## Begin RECORDS SHOWN

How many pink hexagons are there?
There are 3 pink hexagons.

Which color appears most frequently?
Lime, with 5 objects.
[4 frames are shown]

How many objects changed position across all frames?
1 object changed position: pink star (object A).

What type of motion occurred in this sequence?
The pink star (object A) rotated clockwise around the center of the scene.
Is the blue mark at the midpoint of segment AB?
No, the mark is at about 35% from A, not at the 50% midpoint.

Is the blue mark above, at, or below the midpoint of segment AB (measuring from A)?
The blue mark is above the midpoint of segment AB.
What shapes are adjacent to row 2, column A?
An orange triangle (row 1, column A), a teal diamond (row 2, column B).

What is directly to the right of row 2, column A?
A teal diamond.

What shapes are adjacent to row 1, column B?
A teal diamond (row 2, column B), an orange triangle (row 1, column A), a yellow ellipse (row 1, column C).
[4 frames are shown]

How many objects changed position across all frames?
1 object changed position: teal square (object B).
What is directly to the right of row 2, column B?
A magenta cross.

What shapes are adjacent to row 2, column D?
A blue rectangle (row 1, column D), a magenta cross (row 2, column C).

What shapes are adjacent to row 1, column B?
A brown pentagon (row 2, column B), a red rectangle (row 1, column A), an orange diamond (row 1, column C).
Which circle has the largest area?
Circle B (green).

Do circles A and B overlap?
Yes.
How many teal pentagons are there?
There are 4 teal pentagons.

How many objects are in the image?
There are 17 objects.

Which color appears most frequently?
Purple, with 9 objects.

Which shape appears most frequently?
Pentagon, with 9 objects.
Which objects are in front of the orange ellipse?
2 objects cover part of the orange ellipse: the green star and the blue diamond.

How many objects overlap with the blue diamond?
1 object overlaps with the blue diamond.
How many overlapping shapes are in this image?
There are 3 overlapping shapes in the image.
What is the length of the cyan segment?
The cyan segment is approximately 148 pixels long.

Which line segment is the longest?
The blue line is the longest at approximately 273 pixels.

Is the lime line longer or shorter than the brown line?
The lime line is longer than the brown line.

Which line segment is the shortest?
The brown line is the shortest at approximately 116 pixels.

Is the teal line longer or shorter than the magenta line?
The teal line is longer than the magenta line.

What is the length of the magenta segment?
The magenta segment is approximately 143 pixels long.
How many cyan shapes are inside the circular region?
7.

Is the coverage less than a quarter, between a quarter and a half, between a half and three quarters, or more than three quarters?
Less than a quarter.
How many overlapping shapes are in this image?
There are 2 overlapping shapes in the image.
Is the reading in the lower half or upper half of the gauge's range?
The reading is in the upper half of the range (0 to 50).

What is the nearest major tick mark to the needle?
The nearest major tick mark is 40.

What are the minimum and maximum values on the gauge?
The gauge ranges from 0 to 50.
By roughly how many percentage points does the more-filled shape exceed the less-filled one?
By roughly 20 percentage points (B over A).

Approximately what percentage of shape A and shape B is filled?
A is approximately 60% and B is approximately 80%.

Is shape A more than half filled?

## End RECORDS SHOWN

* **AIM OF THE EXERCISE**: Write out exactly the lines from the line holding "Approximately what percentage" through the last line of the data, and nothing besides those lines.

* **WORKED ANSWER**:
Approximately what percentage of shape A and shape B is filled?
A is approximately 60% and B is approximately 80%.

Is shape A more than half filled?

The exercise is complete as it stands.